→ Exercise task:
Reproduce every line of the material below, but drop the pictures.

☆ ☆ ☆ ☆

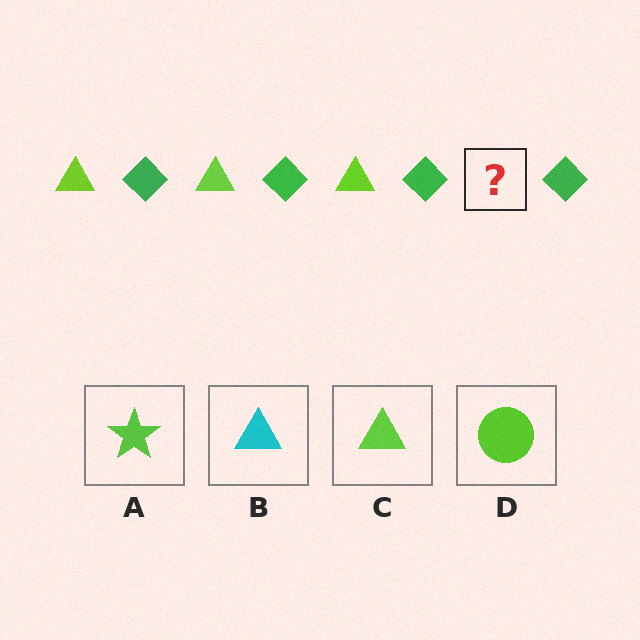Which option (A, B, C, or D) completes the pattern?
C.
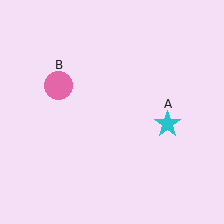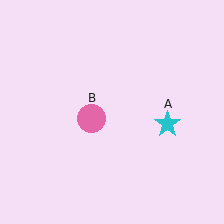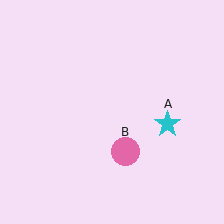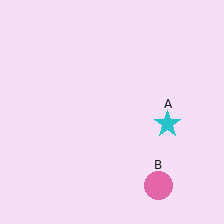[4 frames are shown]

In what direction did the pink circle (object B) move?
The pink circle (object B) moved down and to the right.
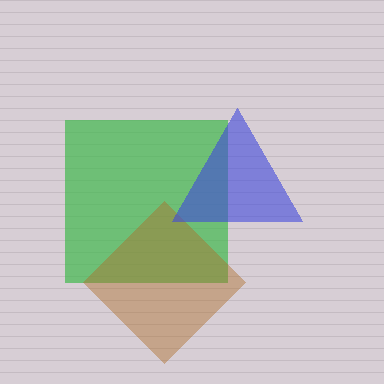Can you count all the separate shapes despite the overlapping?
Yes, there are 3 separate shapes.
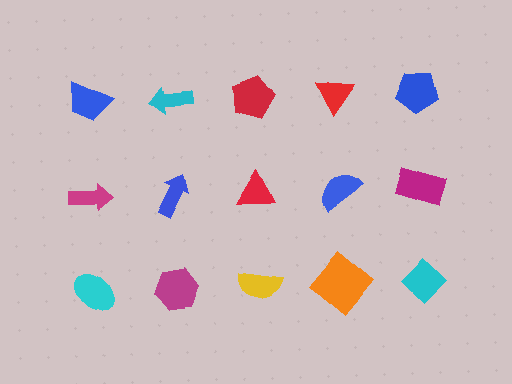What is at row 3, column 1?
A cyan ellipse.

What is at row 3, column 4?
An orange diamond.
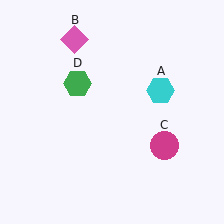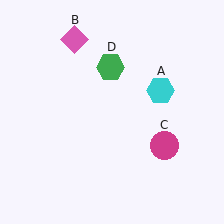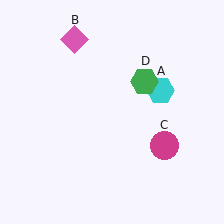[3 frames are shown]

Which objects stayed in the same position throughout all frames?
Cyan hexagon (object A) and pink diamond (object B) and magenta circle (object C) remained stationary.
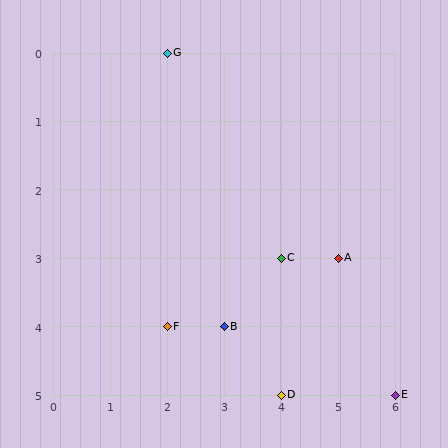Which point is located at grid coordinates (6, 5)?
Point E is at (6, 5).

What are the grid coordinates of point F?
Point F is at grid coordinates (2, 4).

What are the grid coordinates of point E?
Point E is at grid coordinates (6, 5).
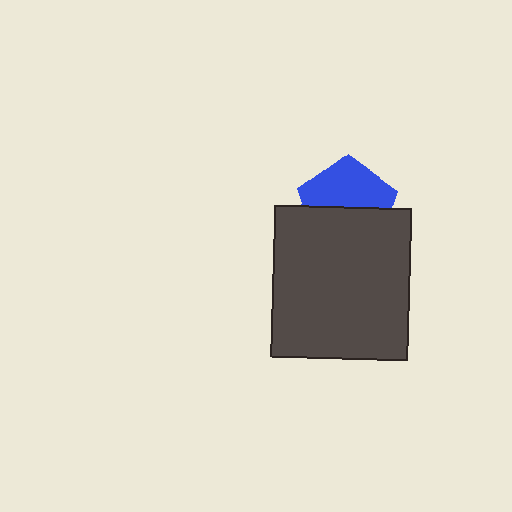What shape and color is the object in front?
The object in front is a dark gray rectangle.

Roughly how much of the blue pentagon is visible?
About half of it is visible (roughly 50%).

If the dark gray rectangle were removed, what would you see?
You would see the complete blue pentagon.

☆ ☆ ☆ ☆

→ Response:
Which option (A, B, C, or D) completes the pattern?
C.
[4 frames are shown]

In what direction did the pink circle (object B) move?
The pink circle (object B) moved down and to the right.
Can you count all the separate shapes despite the overlapping?
Yes, there are 3 separate shapes.
What is at row 3, column 1?
A cyan ellipse.

What is at row 3, column 4?
An orange diamond.
[3 frames are shown]

Which objects stayed in the same position throughout all frames?
Cyan hexagon (object A) and pink diamond (object B) and magenta circle (object C) remained stationary.
Which point is located at grid coordinates (6, 5)?
Point E is at (6, 5).

What are the grid coordinates of point F?
Point F is at grid coordinates (2, 4).

What are the grid coordinates of point E?
Point E is at grid coordinates (6, 5).
What shape and color is the object in front?
The object in front is a dark gray rectangle.

Roughly how much of the blue pentagon is visible?
About half of it is visible (roughly 50%).

If the dark gray rectangle were removed, what would you see?
You would see the complete blue pentagon.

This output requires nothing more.